- **Assignment**
Each entry that follows is to be duplicated exactly, without its images.

Geometric shape question records
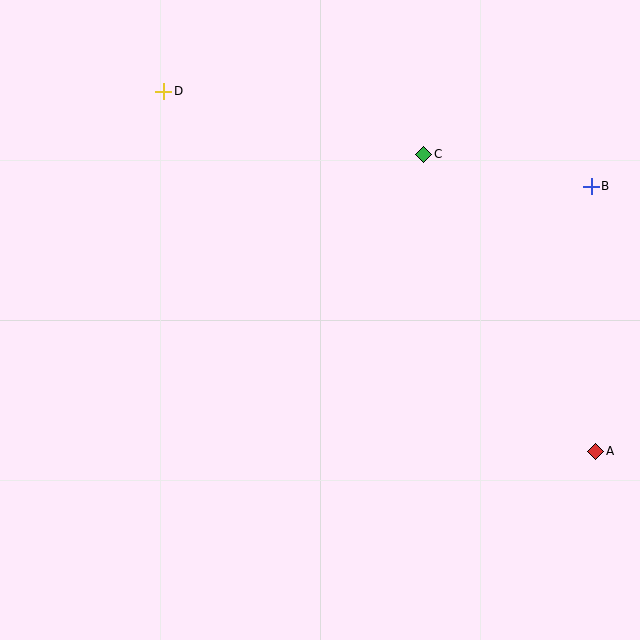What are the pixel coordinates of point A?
Point A is at (596, 451).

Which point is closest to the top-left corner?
Point D is closest to the top-left corner.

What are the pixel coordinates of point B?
Point B is at (591, 186).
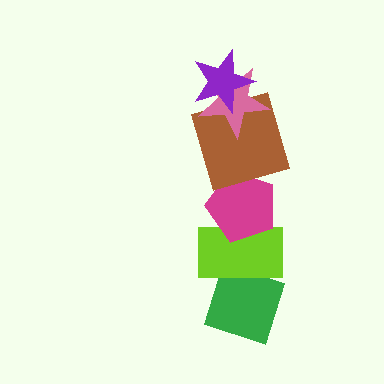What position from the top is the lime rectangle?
The lime rectangle is 5th from the top.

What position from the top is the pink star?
The pink star is 2nd from the top.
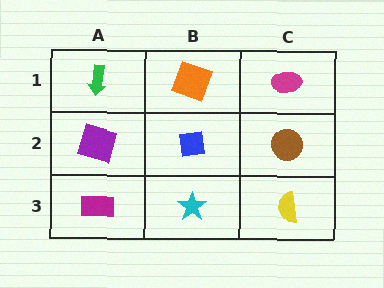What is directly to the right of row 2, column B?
A brown circle.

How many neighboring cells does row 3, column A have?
2.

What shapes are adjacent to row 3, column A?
A purple square (row 2, column A), a cyan star (row 3, column B).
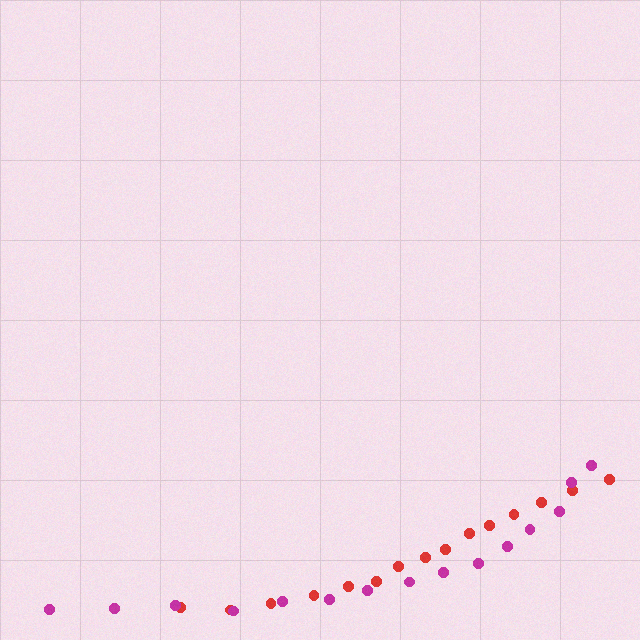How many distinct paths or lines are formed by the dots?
There are 2 distinct paths.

- **Exercise response**
What are the pixel coordinates of point A?
Point A is at (596, 451).

Which point is closest to the top-left corner?
Point D is closest to the top-left corner.

What are the pixel coordinates of point B?
Point B is at (591, 186).
What position from the top is the lime rectangle?
The lime rectangle is 5th from the top.

What position from the top is the pink star?
The pink star is 2nd from the top.
What is directly to the right of row 2, column B?
A brown circle.

How many neighboring cells does row 3, column A have?
2.

What shapes are adjacent to row 3, column A?
A purple square (row 2, column A), a cyan star (row 3, column B).
How many distinct paths or lines are formed by the dots?
There are 2 distinct paths.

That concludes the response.